▶ _STATED EXERCISE_
Copy whichever lines contain the string "shown".

Start of MATERIAL SUPPLIED

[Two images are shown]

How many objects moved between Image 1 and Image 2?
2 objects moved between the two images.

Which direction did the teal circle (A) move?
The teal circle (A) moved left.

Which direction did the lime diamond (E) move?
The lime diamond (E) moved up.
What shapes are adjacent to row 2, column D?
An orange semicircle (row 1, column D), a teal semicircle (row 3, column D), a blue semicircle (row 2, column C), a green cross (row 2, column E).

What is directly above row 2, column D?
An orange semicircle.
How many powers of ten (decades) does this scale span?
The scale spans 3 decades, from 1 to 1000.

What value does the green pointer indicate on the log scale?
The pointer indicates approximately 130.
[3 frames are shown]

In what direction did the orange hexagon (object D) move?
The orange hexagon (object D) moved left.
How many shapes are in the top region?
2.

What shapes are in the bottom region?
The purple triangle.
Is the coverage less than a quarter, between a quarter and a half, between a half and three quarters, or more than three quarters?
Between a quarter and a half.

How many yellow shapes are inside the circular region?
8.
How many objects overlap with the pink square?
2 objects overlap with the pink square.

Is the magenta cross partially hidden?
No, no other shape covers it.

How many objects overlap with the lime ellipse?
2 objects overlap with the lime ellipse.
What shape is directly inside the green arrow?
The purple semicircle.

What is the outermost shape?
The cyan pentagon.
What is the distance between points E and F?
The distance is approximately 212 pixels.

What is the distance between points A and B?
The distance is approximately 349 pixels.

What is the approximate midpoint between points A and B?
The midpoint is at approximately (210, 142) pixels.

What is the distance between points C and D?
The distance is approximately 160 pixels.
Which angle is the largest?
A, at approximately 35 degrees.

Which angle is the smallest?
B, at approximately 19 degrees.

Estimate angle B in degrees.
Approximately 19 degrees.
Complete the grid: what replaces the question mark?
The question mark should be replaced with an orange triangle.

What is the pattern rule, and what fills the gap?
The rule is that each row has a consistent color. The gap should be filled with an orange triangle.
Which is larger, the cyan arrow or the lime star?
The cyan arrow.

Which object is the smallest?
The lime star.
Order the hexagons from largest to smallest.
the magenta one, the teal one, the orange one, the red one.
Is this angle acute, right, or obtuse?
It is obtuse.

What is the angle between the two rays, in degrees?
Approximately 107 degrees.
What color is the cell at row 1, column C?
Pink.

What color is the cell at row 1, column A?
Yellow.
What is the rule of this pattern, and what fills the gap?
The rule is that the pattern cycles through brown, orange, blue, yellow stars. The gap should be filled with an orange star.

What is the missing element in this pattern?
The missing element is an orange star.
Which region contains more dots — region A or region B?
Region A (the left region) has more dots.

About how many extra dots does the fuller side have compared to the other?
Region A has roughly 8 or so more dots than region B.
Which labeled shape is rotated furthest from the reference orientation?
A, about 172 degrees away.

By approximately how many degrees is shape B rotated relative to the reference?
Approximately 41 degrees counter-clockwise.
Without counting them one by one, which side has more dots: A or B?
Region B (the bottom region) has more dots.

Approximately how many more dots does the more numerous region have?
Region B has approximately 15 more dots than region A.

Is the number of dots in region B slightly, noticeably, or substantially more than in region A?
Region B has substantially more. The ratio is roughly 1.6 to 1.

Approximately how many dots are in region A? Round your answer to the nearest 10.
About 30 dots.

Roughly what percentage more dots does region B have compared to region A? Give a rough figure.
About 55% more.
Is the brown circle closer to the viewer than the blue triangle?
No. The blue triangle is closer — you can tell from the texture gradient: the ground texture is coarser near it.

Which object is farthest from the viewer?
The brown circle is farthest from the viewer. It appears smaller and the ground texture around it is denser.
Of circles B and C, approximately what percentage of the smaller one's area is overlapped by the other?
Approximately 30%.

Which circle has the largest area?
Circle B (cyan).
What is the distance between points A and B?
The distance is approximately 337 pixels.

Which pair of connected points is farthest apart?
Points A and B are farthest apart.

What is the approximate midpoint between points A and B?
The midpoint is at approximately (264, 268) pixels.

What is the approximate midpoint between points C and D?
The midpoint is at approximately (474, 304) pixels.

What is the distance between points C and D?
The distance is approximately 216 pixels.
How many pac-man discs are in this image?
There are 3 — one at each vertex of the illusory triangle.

End of MATERIAL SUPPLIED

▶ _THE REPLY_
[Two images are shown]
[3 frames are shown]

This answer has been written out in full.